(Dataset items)
=====
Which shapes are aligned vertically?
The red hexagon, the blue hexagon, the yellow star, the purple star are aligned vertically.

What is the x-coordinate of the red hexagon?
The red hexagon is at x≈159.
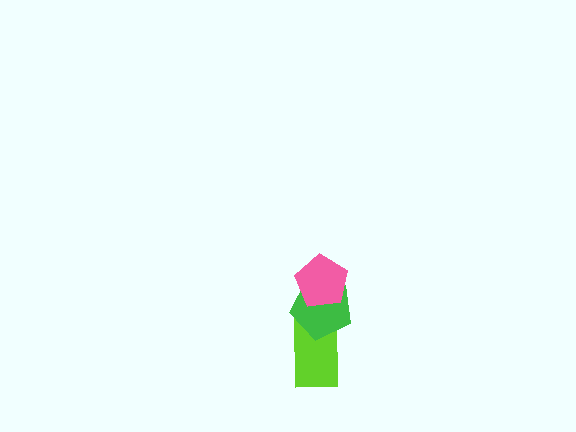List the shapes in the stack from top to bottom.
From top to bottom: the pink pentagon, the green pentagon, the lime rectangle.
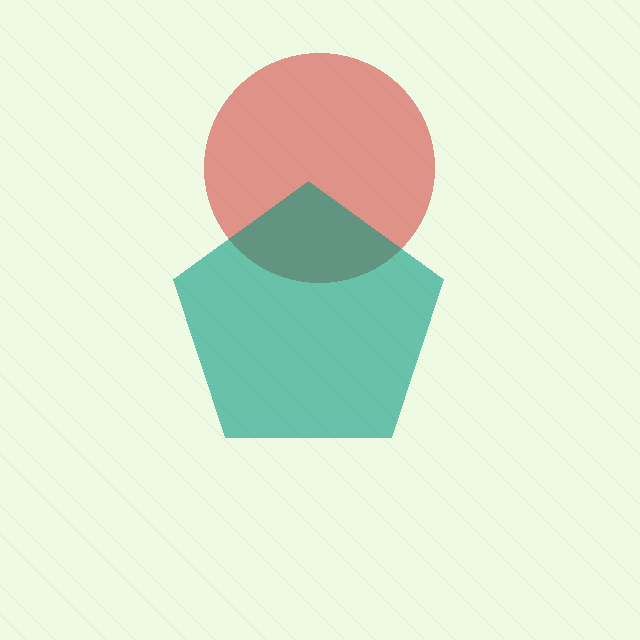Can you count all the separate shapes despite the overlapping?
Yes, there are 2 separate shapes.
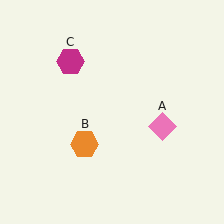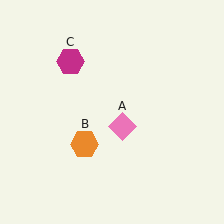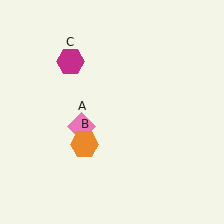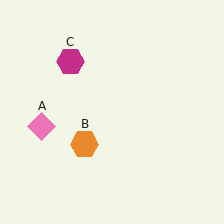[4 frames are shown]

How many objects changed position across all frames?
1 object changed position: pink diamond (object A).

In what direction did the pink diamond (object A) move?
The pink diamond (object A) moved left.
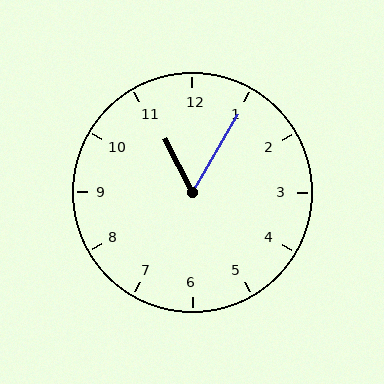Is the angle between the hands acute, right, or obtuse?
It is acute.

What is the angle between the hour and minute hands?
Approximately 58 degrees.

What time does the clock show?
11:05.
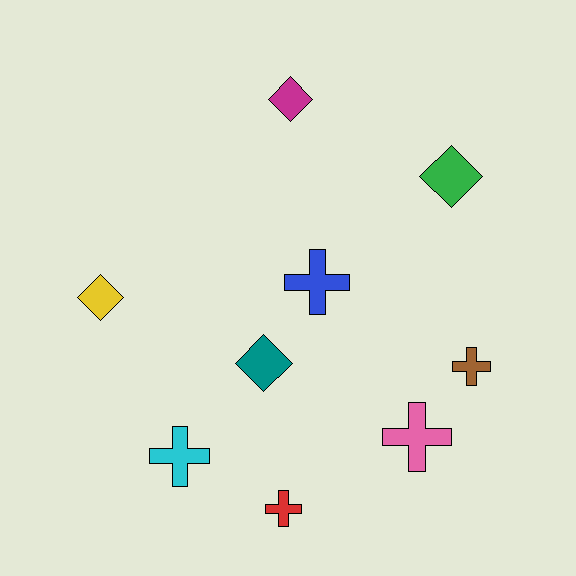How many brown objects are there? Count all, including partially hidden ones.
There is 1 brown object.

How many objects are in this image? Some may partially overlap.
There are 9 objects.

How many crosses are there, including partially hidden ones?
There are 5 crosses.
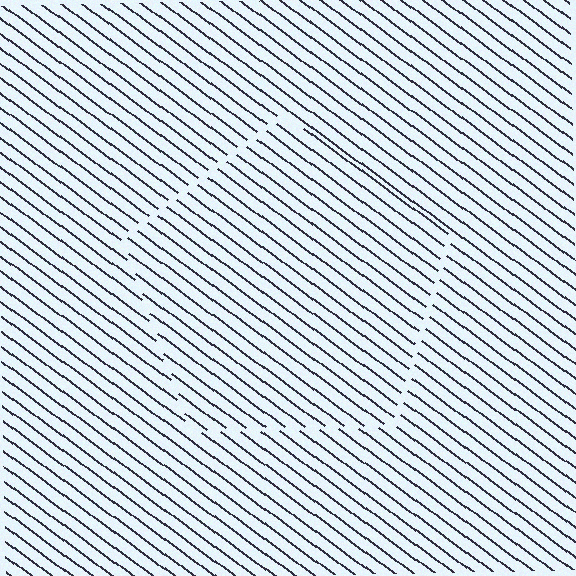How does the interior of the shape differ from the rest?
The interior of the shape contains the same grating, shifted by half a period — the contour is defined by the phase discontinuity where line-ends from the inner and outer gratings abut.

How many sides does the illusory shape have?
5 sides — the line-ends trace a pentagon.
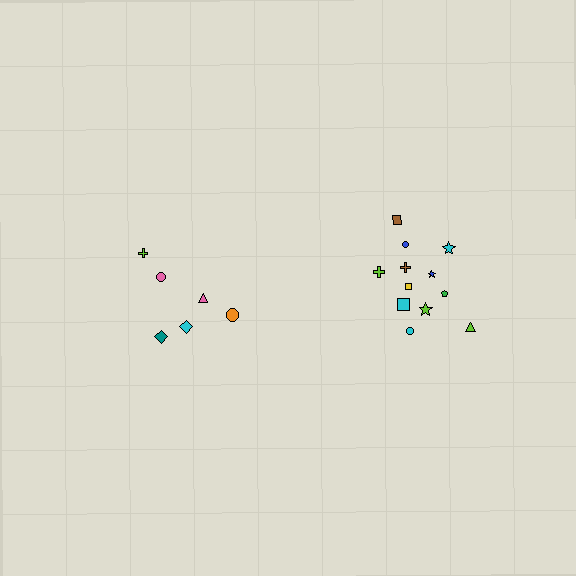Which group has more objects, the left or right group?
The right group.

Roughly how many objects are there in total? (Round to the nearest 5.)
Roughly 20 objects in total.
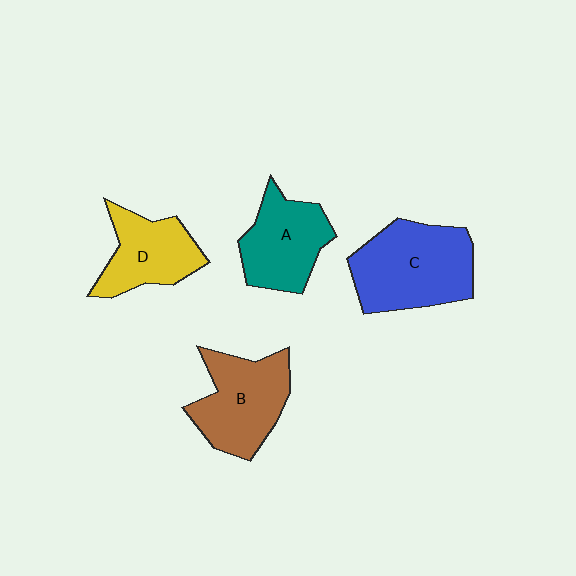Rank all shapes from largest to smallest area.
From largest to smallest: C (blue), B (brown), A (teal), D (yellow).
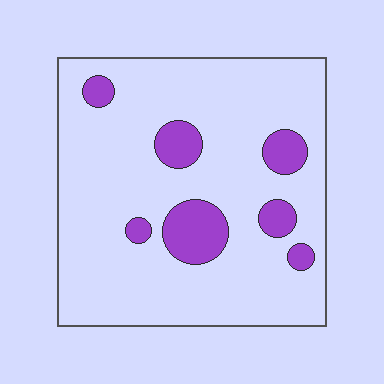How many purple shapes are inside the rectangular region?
7.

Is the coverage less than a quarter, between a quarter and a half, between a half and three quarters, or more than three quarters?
Less than a quarter.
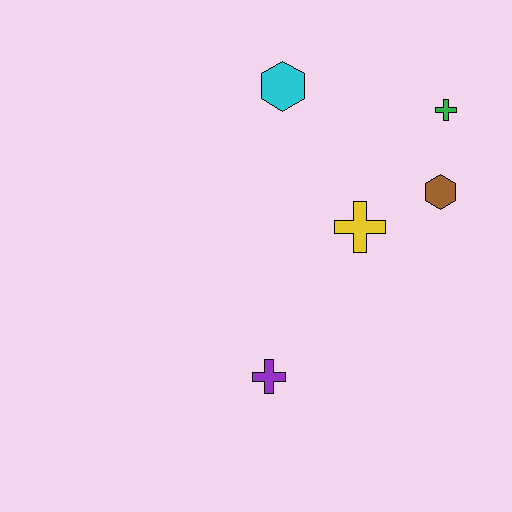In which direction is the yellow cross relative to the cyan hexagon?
The yellow cross is below the cyan hexagon.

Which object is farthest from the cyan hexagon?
The purple cross is farthest from the cyan hexagon.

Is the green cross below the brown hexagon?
No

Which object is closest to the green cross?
The brown hexagon is closest to the green cross.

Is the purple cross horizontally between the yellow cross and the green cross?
No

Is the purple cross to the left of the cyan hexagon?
Yes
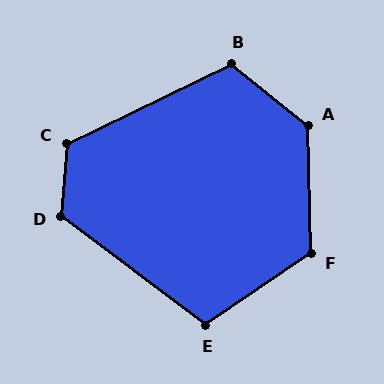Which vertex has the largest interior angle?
A, at approximately 130 degrees.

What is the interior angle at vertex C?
Approximately 121 degrees (obtuse).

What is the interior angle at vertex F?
Approximately 123 degrees (obtuse).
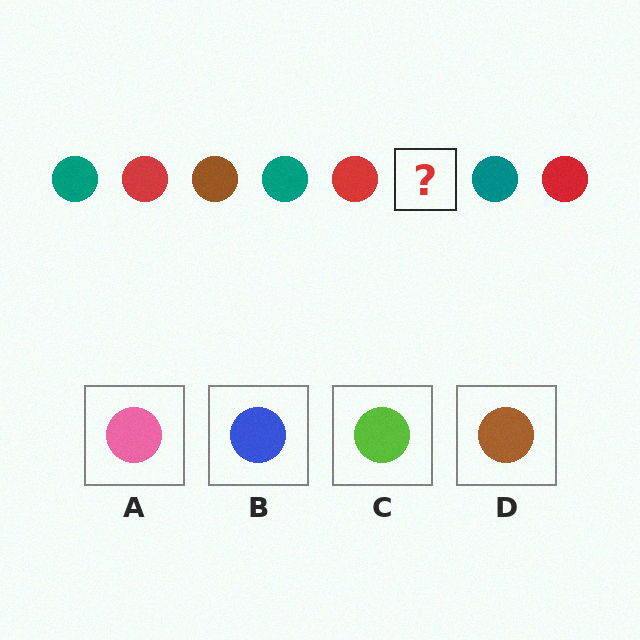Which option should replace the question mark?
Option D.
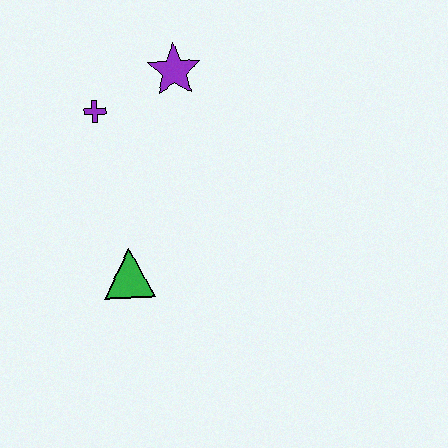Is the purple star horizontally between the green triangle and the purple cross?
No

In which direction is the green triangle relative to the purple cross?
The green triangle is below the purple cross.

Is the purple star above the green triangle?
Yes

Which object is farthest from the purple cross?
The green triangle is farthest from the purple cross.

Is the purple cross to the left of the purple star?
Yes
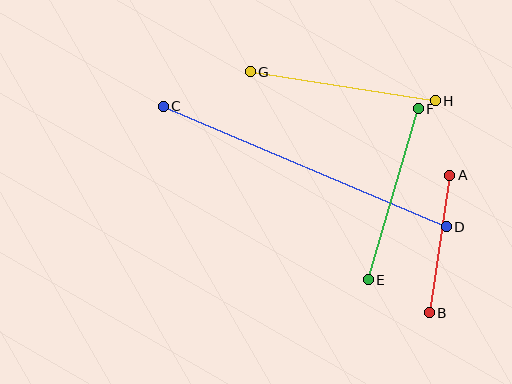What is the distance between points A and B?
The distance is approximately 139 pixels.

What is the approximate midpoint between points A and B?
The midpoint is at approximately (439, 244) pixels.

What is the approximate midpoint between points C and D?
The midpoint is at approximately (305, 166) pixels.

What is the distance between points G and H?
The distance is approximately 188 pixels.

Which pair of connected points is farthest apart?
Points C and D are farthest apart.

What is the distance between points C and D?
The distance is approximately 308 pixels.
=====
▸ **What you will do**
Reproduce the material above in full, exactly, with no images.

▸ **Full response**
Which shapes are aligned vertically?
The red hexagon, the blue hexagon, the yellow star, the purple star are aligned vertically.

What is the x-coordinate of the red hexagon?
The red hexagon is at x≈159.
List the shapes in the stack from top to bottom.
From top to bottom: the pink pentagon, the green pentagon, the lime rectangle.
Can you count all the separate shapes despite the overlapping?
Yes, there are 2 separate shapes.
[4 frames are shown]

How many objects changed position across all frames?
1 object changed position: pink diamond (object A).

In what direction did the pink diamond (object A) move?
The pink diamond (object A) moved left.
Is the angle between the hands acute, right, or obtuse?
It is acute.

What is the angle between the hour and minute hands?
Approximately 58 degrees.

What time does the clock show?
11:05.
How many brown objects are there? Count all, including partially hidden ones.
There is 1 brown object.

How many objects are in this image? Some may partially overlap.
There are 9 objects.

How many crosses are there, including partially hidden ones?
There are 5 crosses.
How does the interior of the shape differ from the rest?
The interior of the shape contains the same grating, shifted by half a period — the contour is defined by the phase discontinuity where line-ends from the inner and outer gratings abut.

How many sides does the illusory shape have?
5 sides — the line-ends trace a pentagon.
Which group has more objects, the left or right group?
The right group.

Roughly how many objects are there in total? (Round to the nearest 5.)
Roughly 20 objects in total.
Rank all shapes from largest to smallest area.
From largest to smallest: C (blue), B (brown), A (teal), D (yellow).
How many purple shapes are inside the rectangular region?
7.

Is the coverage less than a quarter, between a quarter and a half, between a half and three quarters, or more than three quarters?
Less than a quarter.
In which direction is the yellow cross relative to the cyan hexagon?
The yellow cross is below the cyan hexagon.

Which object is farthest from the cyan hexagon?
The purple cross is farthest from the cyan hexagon.

Is the green cross below the brown hexagon?
No

Which object is closest to the green cross?
The brown hexagon is closest to the green cross.

Is the purple cross horizontally between the yellow cross and the green cross?
No

Is the purple cross to the left of the cyan hexagon?
Yes
Which vertex has the largest interior angle?
A, at approximately 130 degrees.

What is the interior angle at vertex C?
Approximately 121 degrees (obtuse).

What is the interior angle at vertex F?
Approximately 123 degrees (obtuse).
Which option should replace the question mark?
Option D.
Is the purple star horizontally between the green triangle and the purple cross?
No

In which direction is the green triangle relative to the purple cross?
The green triangle is below the purple cross.

Is the purple star above the green triangle?
Yes

Which object is farthest from the purple cross?
The green triangle is farthest from the purple cross.

Is the purple cross to the left of the purple star?
Yes
What is the distance between points A and B?
The distance is approximately 139 pixels.

What is the approximate midpoint between points A and B?
The midpoint is at approximately (439, 244) pixels.

What is the approximate midpoint between points C and D?
The midpoint is at approximately (305, 166) pixels.

What is the distance between points G and H?
The distance is approximately 188 pixels.

Which pair of connected points is farthest apart?
Points C and D are farthest apart.

What is the distance between points C and D?
The distance is approximately 308 pixels.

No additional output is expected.